**Material**
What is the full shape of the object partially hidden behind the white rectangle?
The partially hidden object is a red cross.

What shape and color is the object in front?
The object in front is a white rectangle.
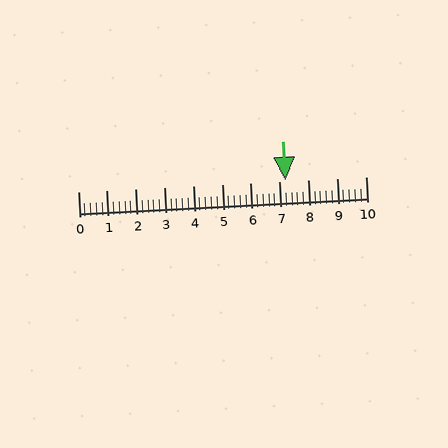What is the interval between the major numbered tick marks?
The major tick marks are spaced 1 units apart.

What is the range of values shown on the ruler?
The ruler shows values from 0 to 10.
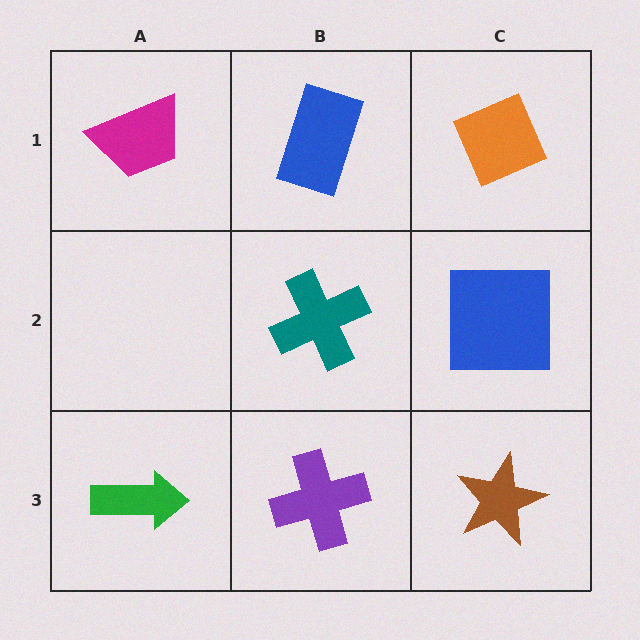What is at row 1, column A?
A magenta trapezoid.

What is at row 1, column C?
An orange diamond.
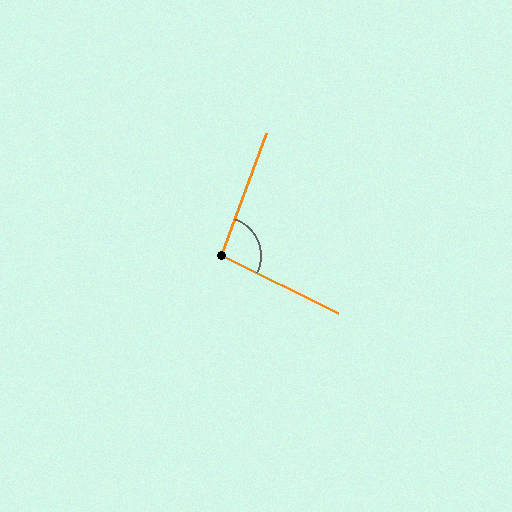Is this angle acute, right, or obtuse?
It is obtuse.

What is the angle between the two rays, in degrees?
Approximately 96 degrees.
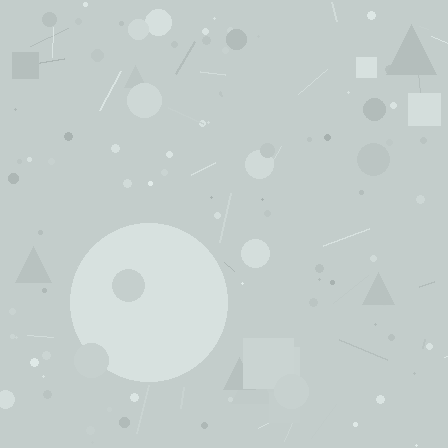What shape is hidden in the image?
A circle is hidden in the image.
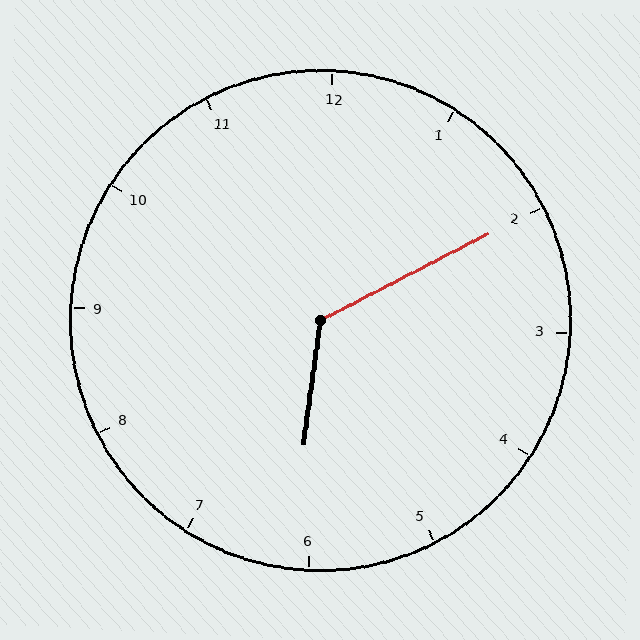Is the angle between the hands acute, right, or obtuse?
It is obtuse.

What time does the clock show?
6:10.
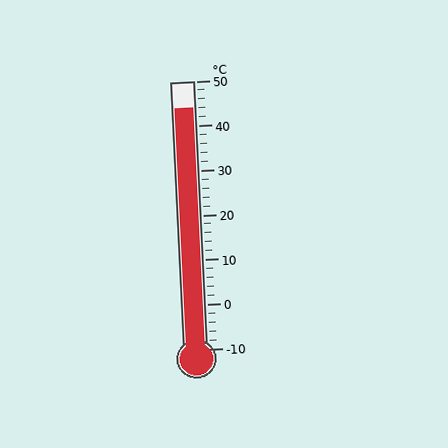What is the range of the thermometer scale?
The thermometer scale ranges from -10°C to 50°C.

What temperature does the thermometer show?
The thermometer shows approximately 44°C.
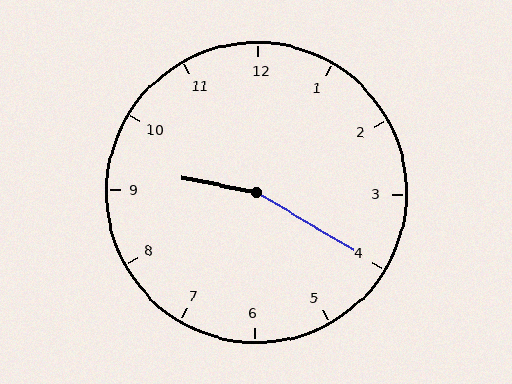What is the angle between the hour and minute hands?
Approximately 160 degrees.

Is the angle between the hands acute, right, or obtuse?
It is obtuse.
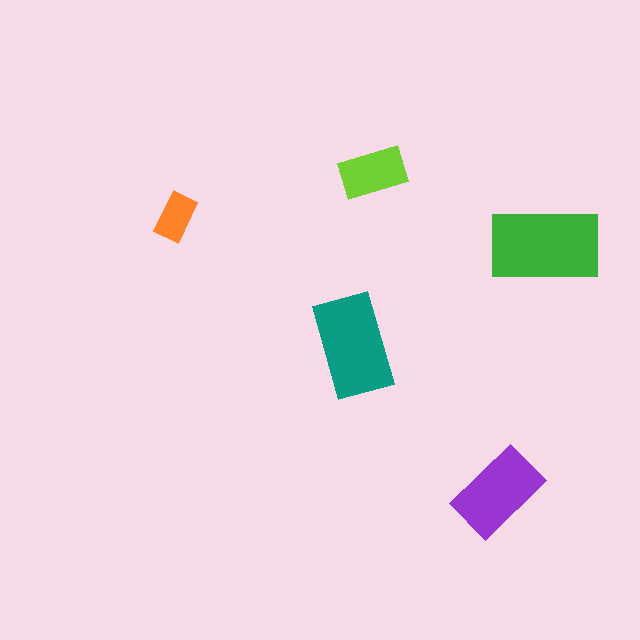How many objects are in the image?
There are 5 objects in the image.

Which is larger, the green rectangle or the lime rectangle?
The green one.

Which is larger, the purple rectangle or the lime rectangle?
The purple one.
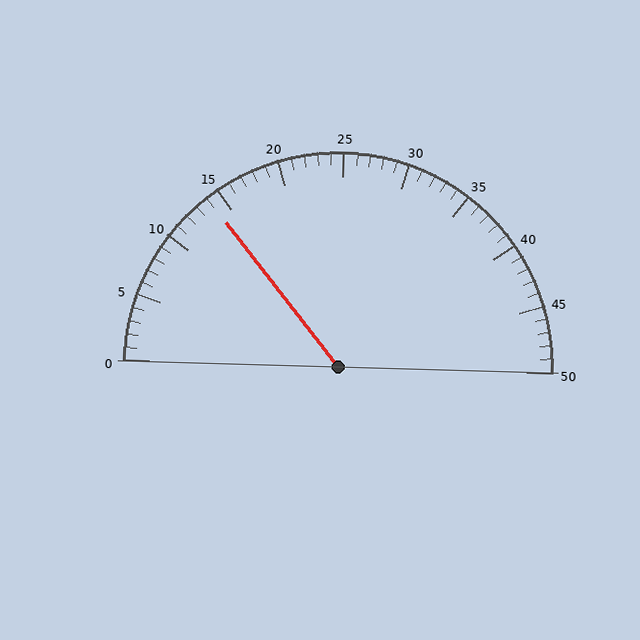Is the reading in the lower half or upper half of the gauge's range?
The reading is in the lower half of the range (0 to 50).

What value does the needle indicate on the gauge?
The needle indicates approximately 14.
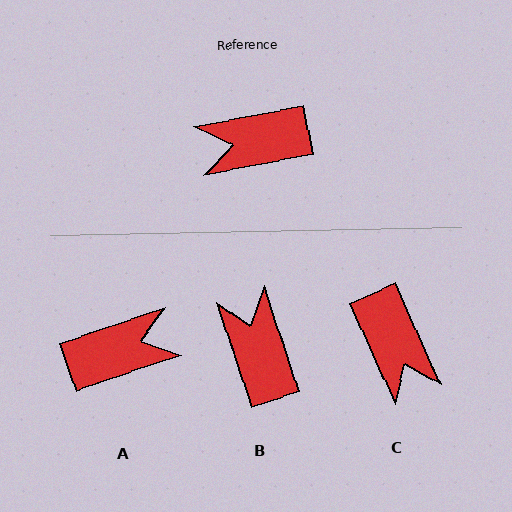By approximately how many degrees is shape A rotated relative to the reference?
Approximately 172 degrees clockwise.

**Exercise requirements**
Copy the listing over exactly, skipping the pictures it holds.

**The answer**
What is the full shape of the object partially hidden behind the white rectangle?
The partially hidden object is a red cross.

What shape and color is the object in front?
The object in front is a white rectangle.
What is the interval between the major numbered tick marks?
The major tick marks are spaced 1 units apart.

What is the range of values shown on the ruler?
The ruler shows values from 0 to 10.
What is at row 1, column A?
A magenta trapezoid.

What is at row 1, column C?
An orange diamond.
Is this angle acute, right, or obtuse?
It is obtuse.

What is the angle between the two rays, in degrees?
Approximately 96 degrees.
What shape is hidden in the image?
A circle is hidden in the image.
Is the angle between the hands acute, right, or obtuse?
It is obtuse.

What time does the clock show?
6:10.
What is the range of the thermometer scale?
The thermometer scale ranges from -10°C to 50°C.

What temperature does the thermometer show?
The thermometer shows approximately 44°C.
What is the angle between the hour and minute hands?
Approximately 160 degrees.

Is the angle between the hands acute, right, or obtuse?
It is obtuse.
How many objects are in the image?
There are 5 objects in the image.

Which is larger, the green rectangle or the lime rectangle?
The green one.

Which is larger, the purple rectangle or the lime rectangle?
The purple one.
Is the reading in the lower half or upper half of the gauge's range?
The reading is in the lower half of the range (0 to 50).

What value does the needle indicate on the gauge?
The needle indicates approximately 14.
By approximately how many degrees is shape A rotated relative to the reference?
Approximately 172 degrees clockwise.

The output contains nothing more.